* Begin Extracted records *

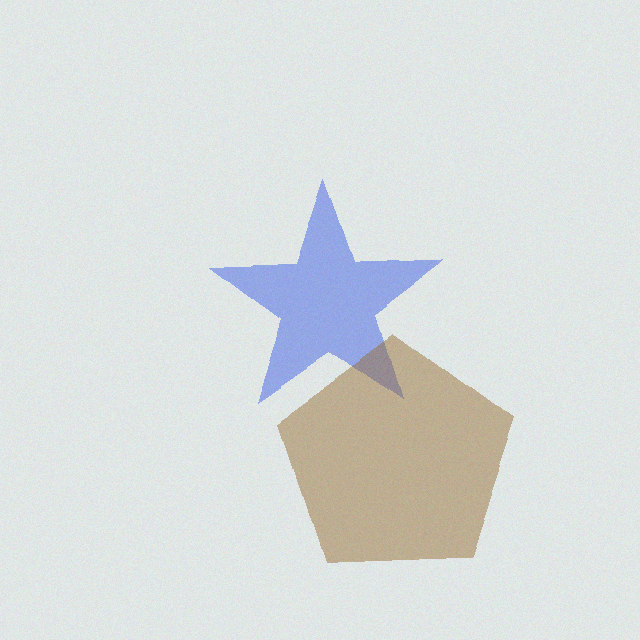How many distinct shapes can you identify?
There are 2 distinct shapes: a blue star, a brown pentagon.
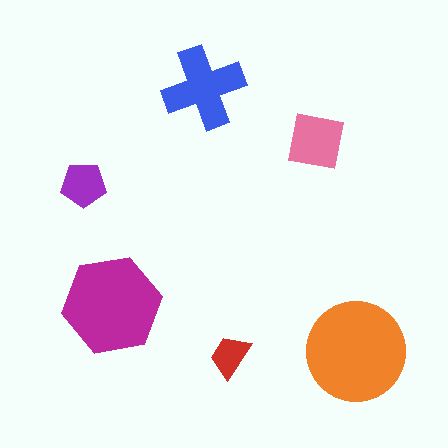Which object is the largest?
The orange circle.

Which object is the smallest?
The red trapezoid.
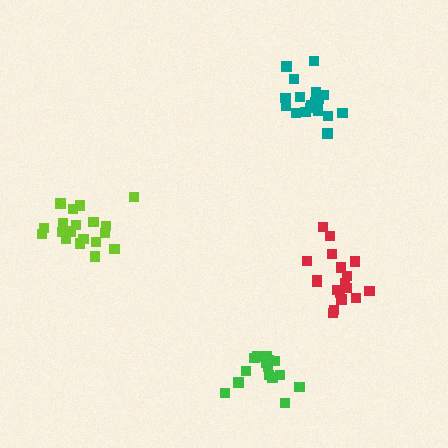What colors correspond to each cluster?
The clusters are colored: lime, teal, red, green.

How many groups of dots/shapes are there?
There are 4 groups.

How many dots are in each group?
Group 1: 19 dots, Group 2: 20 dots, Group 3: 18 dots, Group 4: 15 dots (72 total).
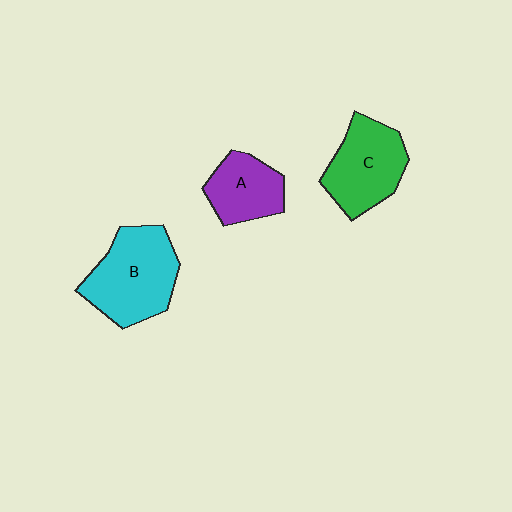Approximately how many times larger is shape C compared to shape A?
Approximately 1.4 times.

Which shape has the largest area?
Shape B (cyan).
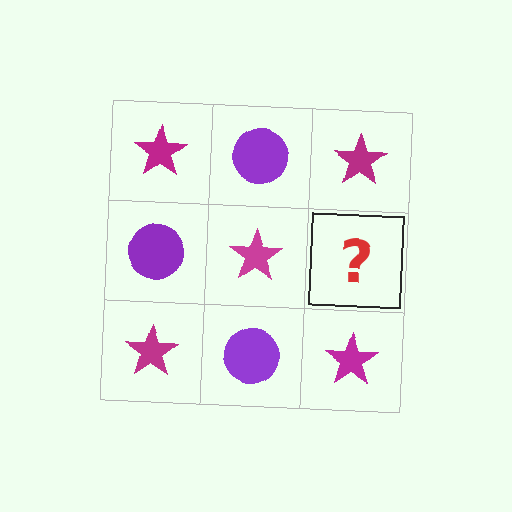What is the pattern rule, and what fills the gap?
The rule is that it alternates magenta star and purple circle in a checkerboard pattern. The gap should be filled with a purple circle.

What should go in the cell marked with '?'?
The missing cell should contain a purple circle.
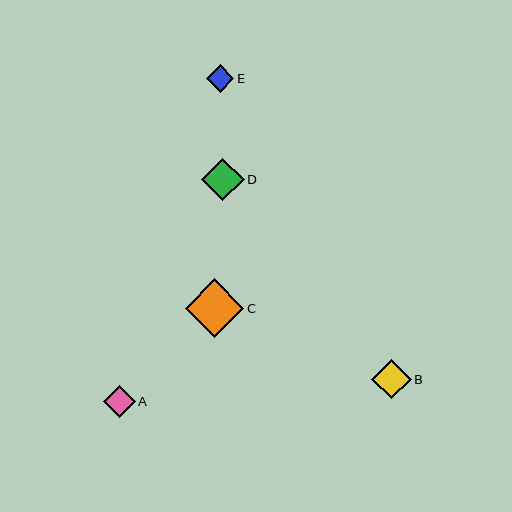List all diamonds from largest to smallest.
From largest to smallest: C, D, B, A, E.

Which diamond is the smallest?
Diamond E is the smallest with a size of approximately 28 pixels.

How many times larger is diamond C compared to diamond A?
Diamond C is approximately 1.8 times the size of diamond A.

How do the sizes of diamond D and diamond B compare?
Diamond D and diamond B are approximately the same size.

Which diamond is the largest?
Diamond C is the largest with a size of approximately 58 pixels.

* End Extracted records *

What you need to do: Please write out the material from the line containing "Which object is the smallest?" to its final line, both inclusive, exactly as it appears; pictures are not part of the copy.

Correct response:
Which object is the smallest?
The red trapezoid.
What colors correspond to each cluster?
The clusters are colored: lime, teal, red, green.

How many groups of dots/shapes are there?
There are 4 groups.

How many dots are in each group?
Group 1: 19 dots, Group 2: 20 dots, Group 3: 18 dots, Group 4: 15 dots (72 total).
Approximately how many times larger is shape C compared to shape A?
Approximately 1.4 times.

Which shape has the largest area?
Shape B (cyan).
What is the pattern rule, and what fills the gap?
The rule is that it alternates magenta star and purple circle in a checkerboard pattern. The gap should be filled with a purple circle.

What should go in the cell marked with '?'?
The missing cell should contain a purple circle.
List all diamonds from largest to smallest.
From largest to smallest: C, D, B, A, E.

Which diamond is the smallest?
Diamond E is the smallest with a size of approximately 28 pixels.

How many times larger is diamond C compared to diamond A?
Diamond C is approximately 1.8 times the size of diamond A.

How do the sizes of diamond D and diamond B compare?
Diamond D and diamond B are approximately the same size.

Which diamond is the largest?
Diamond C is the largest with a size of approximately 58 pixels.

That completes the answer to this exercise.